(Instructions to follow): Using the records that follow, reproduce exactly the lines starting at the line containing "Which region contains" and ending at the line containing "Where is the center of the teal circle?". Include both end lines and no pictures.

(Provided entries):

***

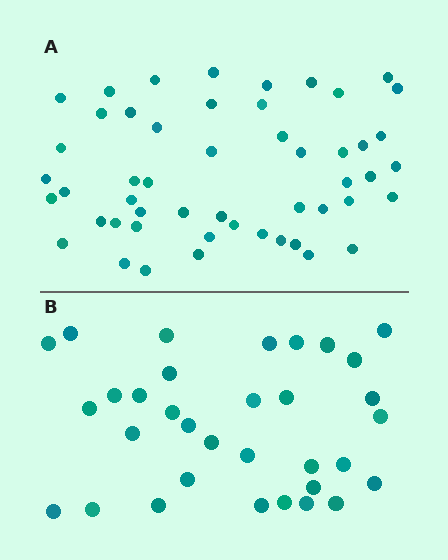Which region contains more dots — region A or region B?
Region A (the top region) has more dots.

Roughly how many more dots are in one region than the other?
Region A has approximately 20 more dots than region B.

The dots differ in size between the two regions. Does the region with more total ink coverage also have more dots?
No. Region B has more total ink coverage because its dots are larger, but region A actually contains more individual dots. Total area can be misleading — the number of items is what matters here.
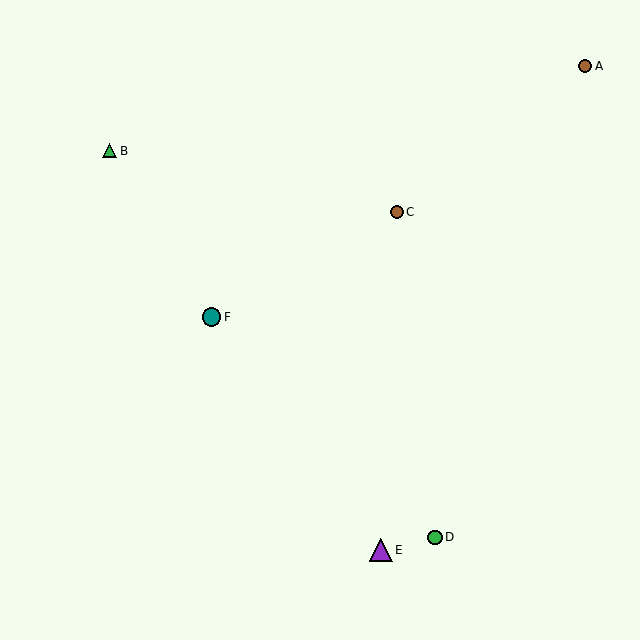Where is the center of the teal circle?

***

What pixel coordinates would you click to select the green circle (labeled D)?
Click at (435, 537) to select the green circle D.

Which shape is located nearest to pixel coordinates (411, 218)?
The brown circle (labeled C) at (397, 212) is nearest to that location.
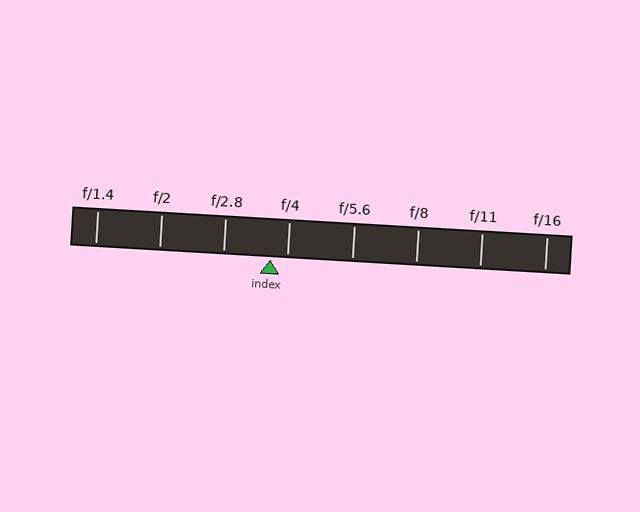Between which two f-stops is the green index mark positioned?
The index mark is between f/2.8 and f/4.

***

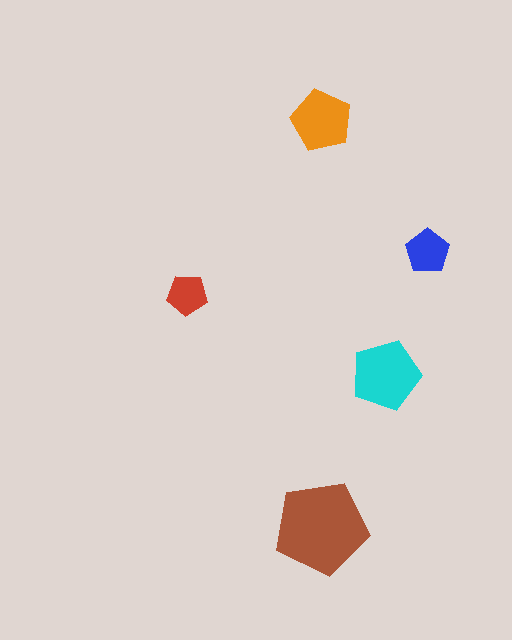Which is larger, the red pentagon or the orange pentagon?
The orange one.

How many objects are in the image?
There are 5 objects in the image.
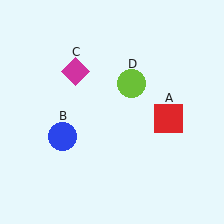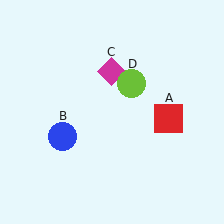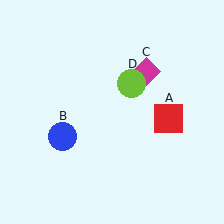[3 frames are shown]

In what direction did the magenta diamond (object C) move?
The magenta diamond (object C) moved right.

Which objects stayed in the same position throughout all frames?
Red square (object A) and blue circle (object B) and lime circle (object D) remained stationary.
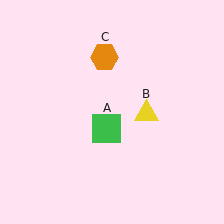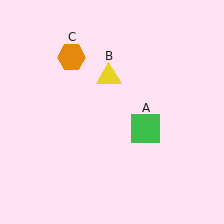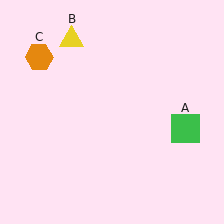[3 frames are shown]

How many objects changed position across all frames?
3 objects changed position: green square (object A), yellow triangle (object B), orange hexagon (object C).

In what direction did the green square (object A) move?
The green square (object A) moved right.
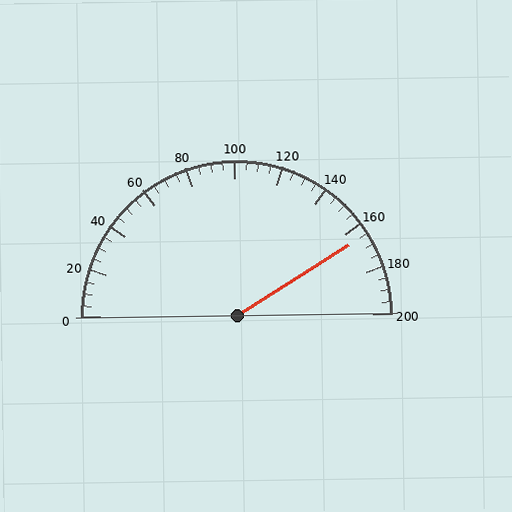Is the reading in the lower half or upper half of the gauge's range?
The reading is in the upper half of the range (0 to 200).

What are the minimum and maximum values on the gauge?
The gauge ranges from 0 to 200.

***

(Answer to the problem):
Which region contains more dots — region A or region B?
Region A (the top region) has more dots.

Roughly how many more dots are in one region than the other?
Region A has approximately 20 more dots than region B.

The dots differ in size between the two regions. Does the region with more total ink coverage also have more dots?
No. Region B has more total ink coverage because its dots are larger, but region A actually contains more individual dots. Total area can be misleading — the number of items is what matters here.
Where is the center of the teal circle?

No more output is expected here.